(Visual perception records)

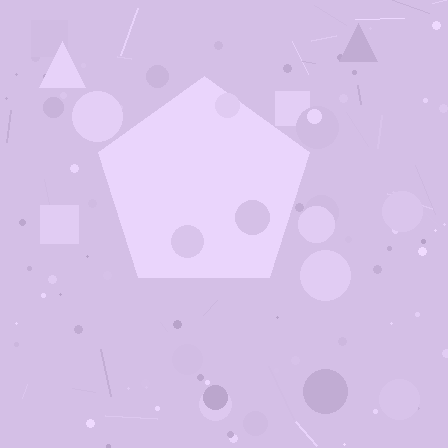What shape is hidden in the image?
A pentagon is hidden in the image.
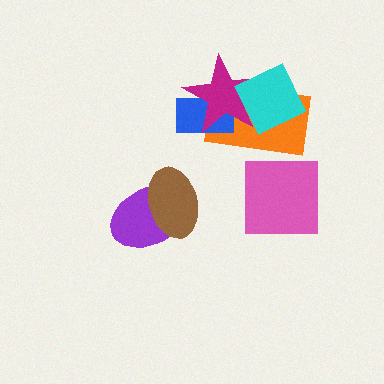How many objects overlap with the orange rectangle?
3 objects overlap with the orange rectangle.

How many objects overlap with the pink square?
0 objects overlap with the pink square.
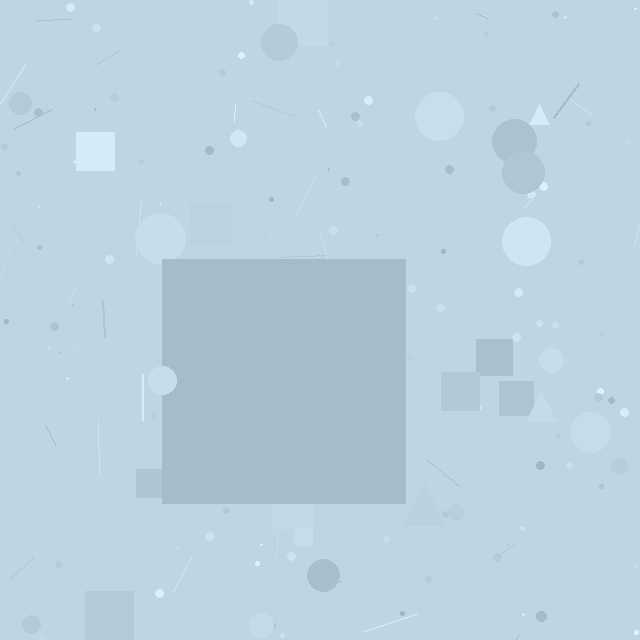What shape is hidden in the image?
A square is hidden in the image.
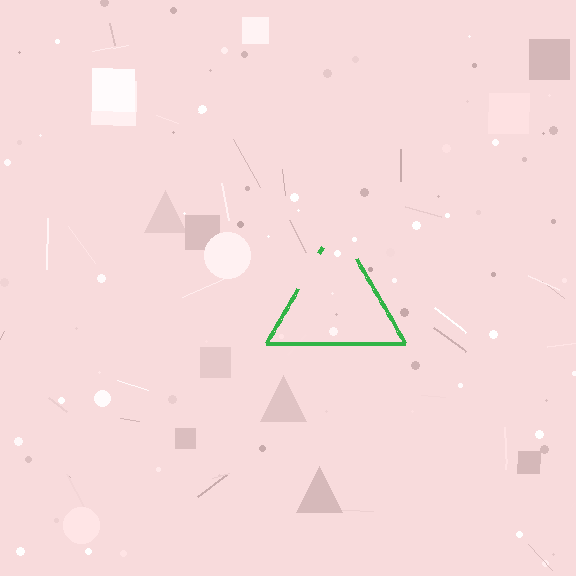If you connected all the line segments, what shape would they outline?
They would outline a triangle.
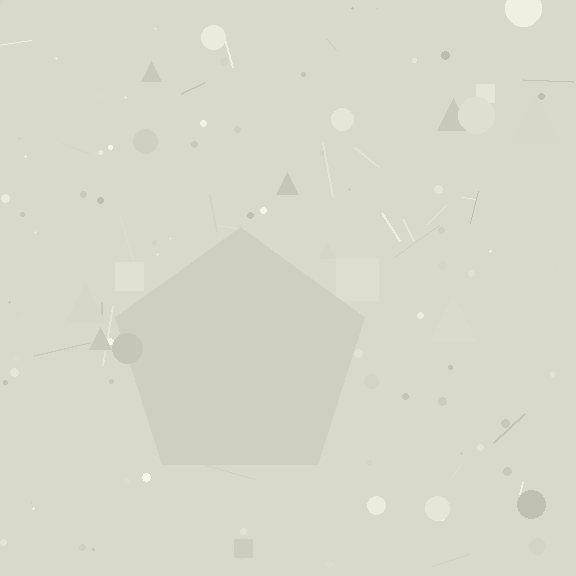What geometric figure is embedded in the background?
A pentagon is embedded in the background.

- [Your goal] Drop the images and repeat the data exactly.

- [Reply to the task]
What shape is hidden in the image?
A pentagon is hidden in the image.
How many objects overlap with the orange rectangle?
3 objects overlap with the orange rectangle.

How many objects overlap with the pink square?
0 objects overlap with the pink square.
What shape is hidden in the image?
A square is hidden in the image.
If you connected all the line segments, what shape would they outline?
They would outline a triangle.
What geometric figure is embedded in the background?
A pentagon is embedded in the background.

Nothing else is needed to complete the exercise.